┌────────

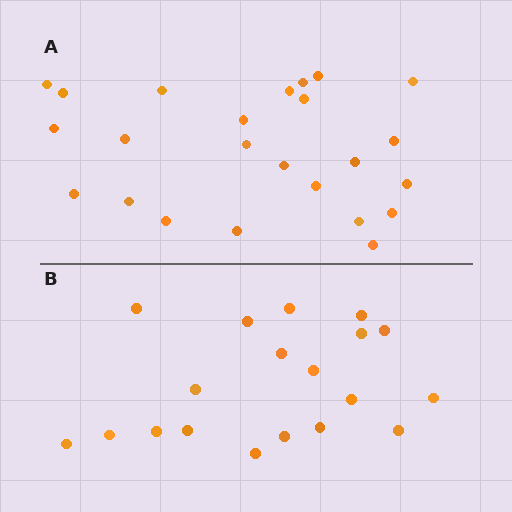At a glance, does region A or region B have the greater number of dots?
Region A (the top region) has more dots.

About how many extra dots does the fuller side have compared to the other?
Region A has about 5 more dots than region B.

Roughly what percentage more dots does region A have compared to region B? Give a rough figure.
About 25% more.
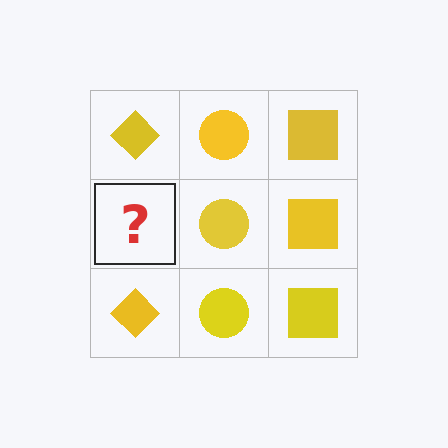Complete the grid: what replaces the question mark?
The question mark should be replaced with a yellow diamond.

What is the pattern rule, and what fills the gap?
The rule is that each column has a consistent shape. The gap should be filled with a yellow diamond.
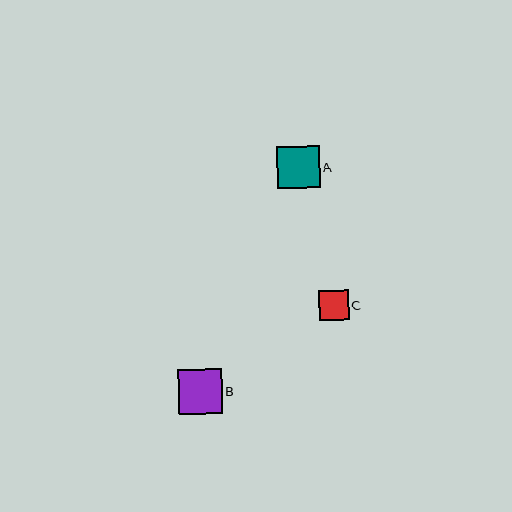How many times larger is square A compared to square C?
Square A is approximately 1.4 times the size of square C.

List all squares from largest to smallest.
From largest to smallest: B, A, C.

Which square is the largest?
Square B is the largest with a size of approximately 44 pixels.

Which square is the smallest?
Square C is the smallest with a size of approximately 30 pixels.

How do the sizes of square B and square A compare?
Square B and square A are approximately the same size.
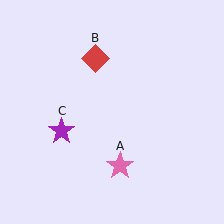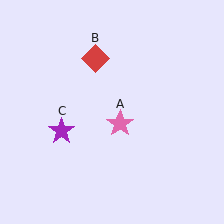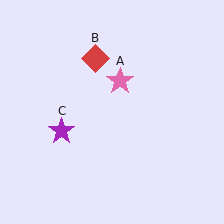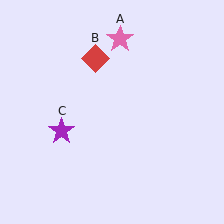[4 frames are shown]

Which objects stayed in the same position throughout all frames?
Red diamond (object B) and purple star (object C) remained stationary.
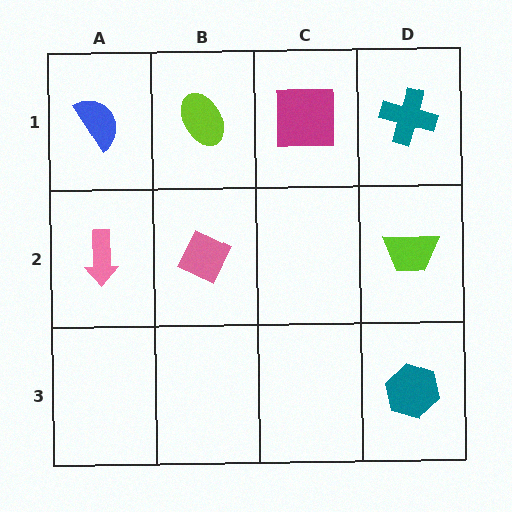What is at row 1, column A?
A blue semicircle.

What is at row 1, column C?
A magenta square.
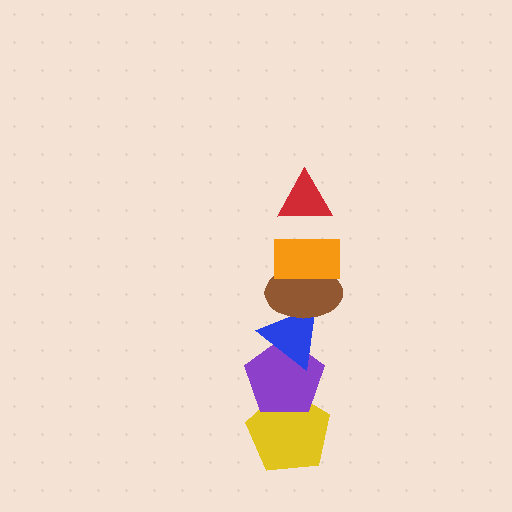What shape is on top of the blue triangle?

└────────

**Exercise details**
Transcribe all entries above exactly. Drop the pictures.

**Response below**
At a glance, does region A or region B have the greater number of dots?
Region A (the top region) has more dots.

About how many extra dots does the fuller side have compared to the other?
Region A has about 5 more dots than region B.

Roughly what percentage more dots does region A have compared to region B? Give a rough figure.
About 25% more.
Complete the grid: what replaces the question mark?
The question mark should be replaced with a yellow diamond.

What is the pattern rule, and what fills the gap?
The rule is that each column has a consistent shape. The gap should be filled with a yellow diamond.
How many times larger is square A compared to square C?
Square A is approximately 1.4 times the size of square C.

List all squares from largest to smallest.
From largest to smallest: B, A, C.

Which square is the largest?
Square B is the largest with a size of approximately 44 pixels.

Which square is the smallest?
Square C is the smallest with a size of approximately 30 pixels.

How do the sizes of square B and square A compare?
Square B and square A are approximately the same size.
[4 frames are shown]

Which objects stayed in the same position throughout all frames?
Red diamond (object B) and purple star (object C) remained stationary.
What is at row 1, column A?
A blue semicircle.

What is at row 1, column C?
A magenta square.
What shape is on top of the blue triangle?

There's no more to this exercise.